## What this task involves
Transcribe exactly, and only, the lines that fall between the line containing "Is the red triangle above the magenta circle?" and the last line of the material, both ends included, omitting any pictures.

## Information provided
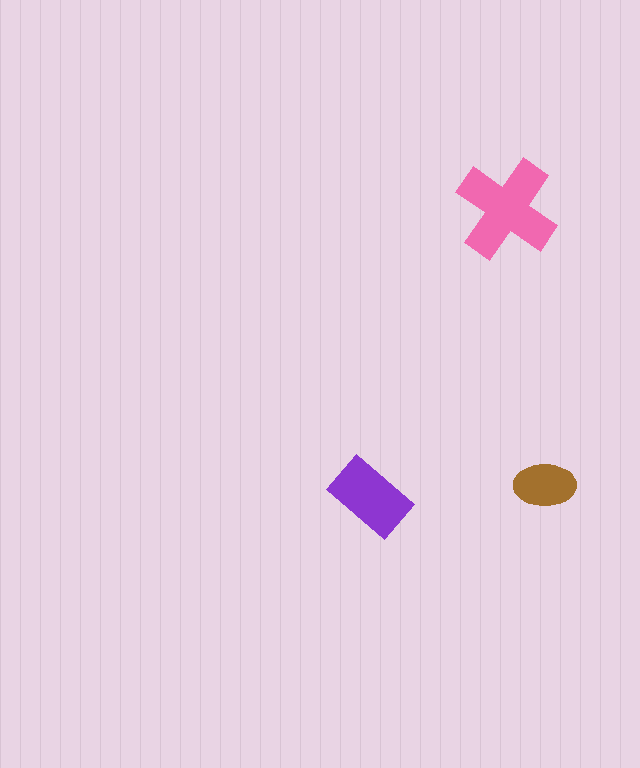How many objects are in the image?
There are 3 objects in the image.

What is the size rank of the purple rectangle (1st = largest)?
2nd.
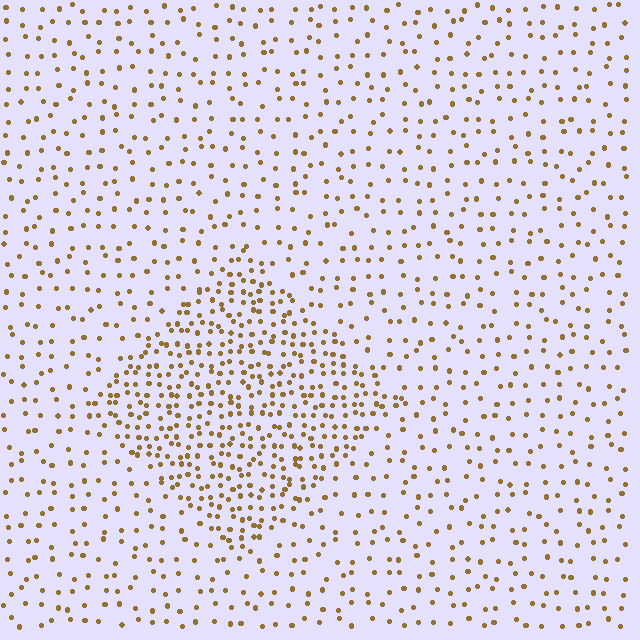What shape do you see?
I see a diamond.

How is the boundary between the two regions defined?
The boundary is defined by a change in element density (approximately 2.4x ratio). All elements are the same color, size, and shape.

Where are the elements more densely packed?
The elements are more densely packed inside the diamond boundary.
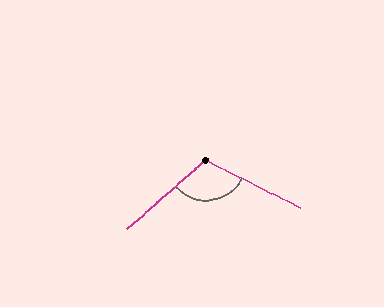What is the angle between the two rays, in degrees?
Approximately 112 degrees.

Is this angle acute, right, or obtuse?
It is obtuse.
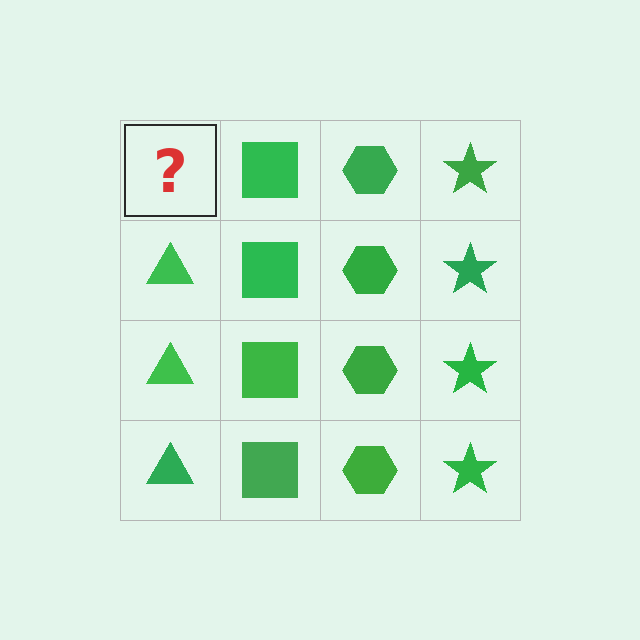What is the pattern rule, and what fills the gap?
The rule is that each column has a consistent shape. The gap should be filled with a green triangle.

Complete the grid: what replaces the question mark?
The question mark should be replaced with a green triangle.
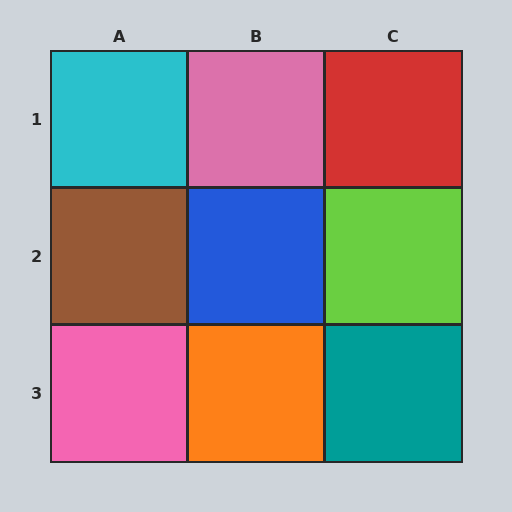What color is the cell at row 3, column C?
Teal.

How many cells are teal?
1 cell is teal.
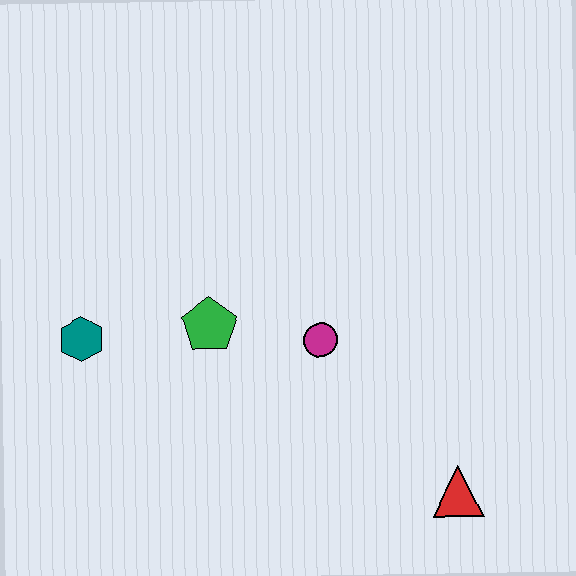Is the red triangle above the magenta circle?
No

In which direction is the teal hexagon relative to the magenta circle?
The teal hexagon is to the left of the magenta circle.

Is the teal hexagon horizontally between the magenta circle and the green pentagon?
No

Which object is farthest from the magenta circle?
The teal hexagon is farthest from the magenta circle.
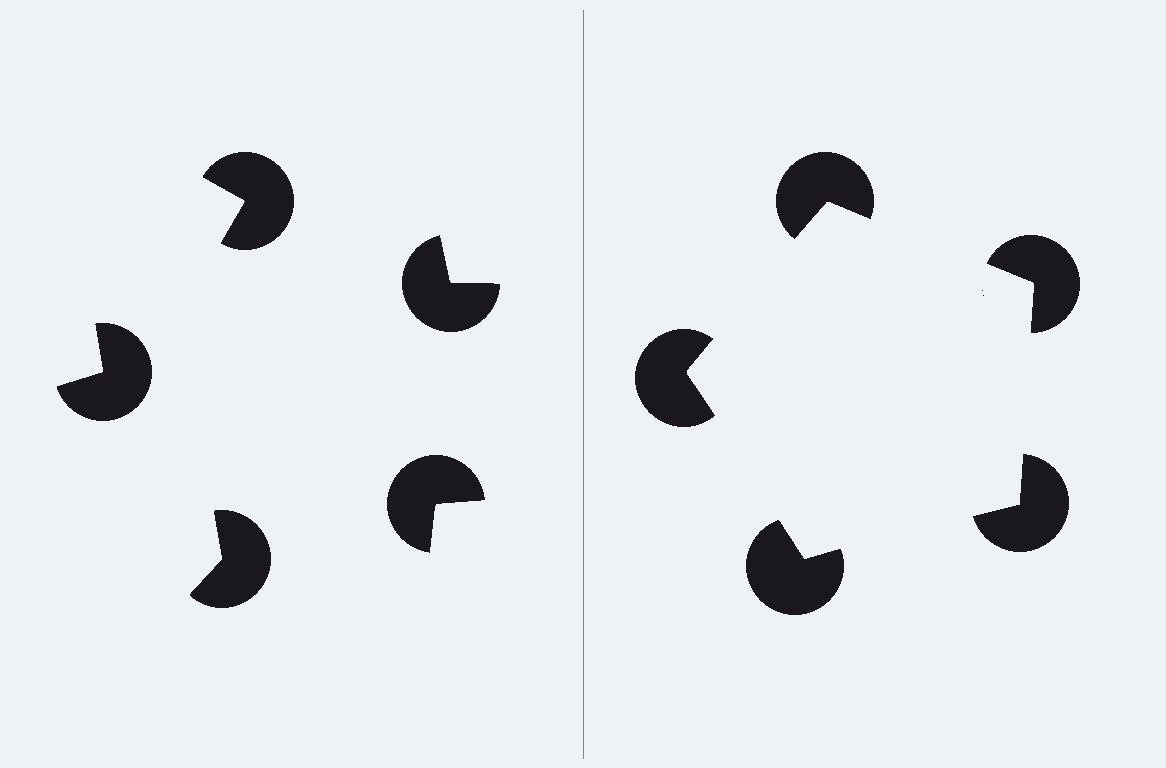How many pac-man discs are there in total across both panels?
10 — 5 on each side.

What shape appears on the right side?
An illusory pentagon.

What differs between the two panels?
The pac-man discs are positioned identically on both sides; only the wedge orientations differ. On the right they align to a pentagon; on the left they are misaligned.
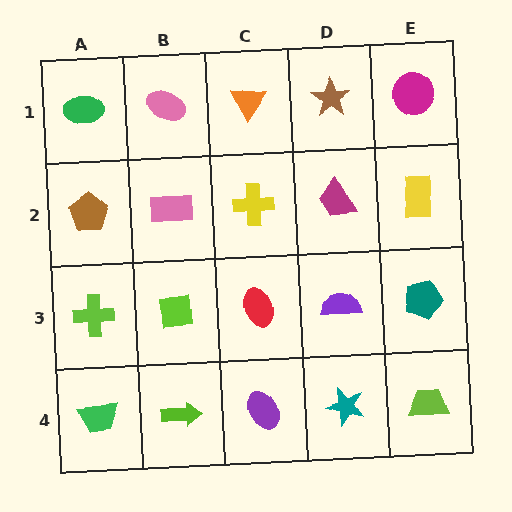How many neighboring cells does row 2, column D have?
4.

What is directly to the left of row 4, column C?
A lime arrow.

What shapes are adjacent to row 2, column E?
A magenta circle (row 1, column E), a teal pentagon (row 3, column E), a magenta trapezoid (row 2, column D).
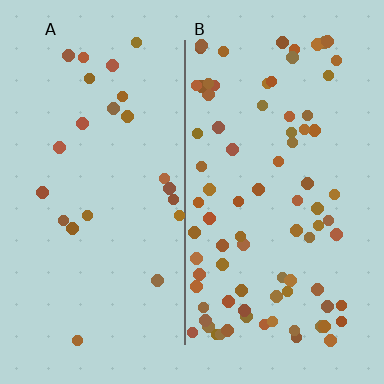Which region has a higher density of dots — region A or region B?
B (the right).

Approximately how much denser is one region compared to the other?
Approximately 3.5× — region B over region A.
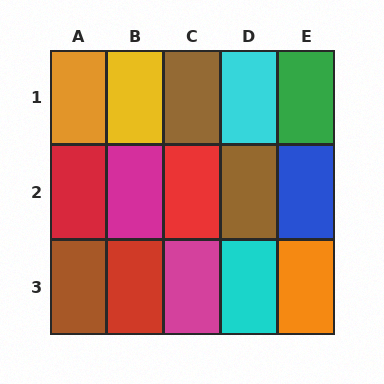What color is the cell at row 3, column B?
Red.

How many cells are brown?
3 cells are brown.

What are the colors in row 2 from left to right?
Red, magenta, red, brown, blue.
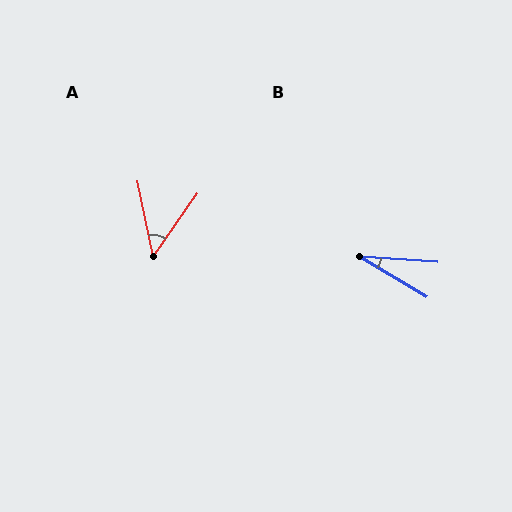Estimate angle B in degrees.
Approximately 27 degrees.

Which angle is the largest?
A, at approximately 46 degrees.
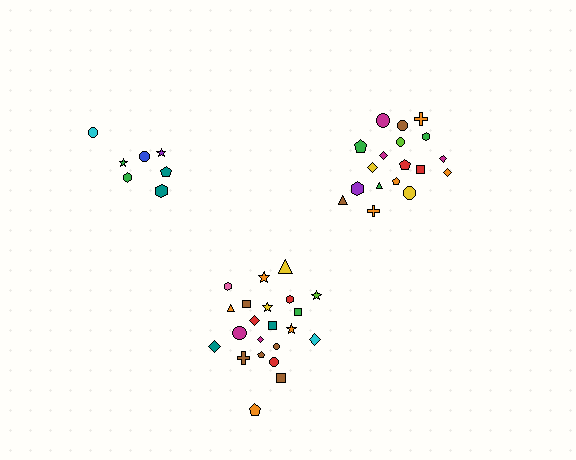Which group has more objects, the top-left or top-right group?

## Written answer
Is the red triangle above the magenta circle?
No

In which direction is the teal hexagon relative to the magenta circle?
The teal hexagon is to the left of the magenta circle.

Is the teal hexagon horizontally between the magenta circle and the green pentagon?
No

Which object is farthest from the magenta circle?
The teal hexagon is farthest from the magenta circle.
How many pac-man discs are there in total across both panels?
10 — 5 on each side.

What shape appears on the right side?
An illusory pentagon.

What differs between the two panels?
The pac-man discs are positioned identically on both sides; only the wedge orientations differ. On the right they align to a pentagon; on the left they are misaligned.
How many neighboring cells does row 2, column D have?
4.

What is directly to the left of row 4, column C?
A lime arrow.

What shapes are adjacent to row 2, column E?
A magenta circle (row 1, column E), a teal pentagon (row 3, column E), a magenta trapezoid (row 2, column D).
Which region has a higher density of dots — region A or region B?
B (the right).

Approximately how much denser is one region compared to the other?
Approximately 3.5× — region B over region A.
What color is the cell at row 3, column B?
Red.

How many cells are brown?
3 cells are brown.

What are the colors in row 2 from left to right?
Red, magenta, red, brown, blue.
Estimate angle B in degrees.
Approximately 27 degrees.

Which angle is the largest?
A, at approximately 46 degrees.
Which group has more objects, the top-left or top-right group?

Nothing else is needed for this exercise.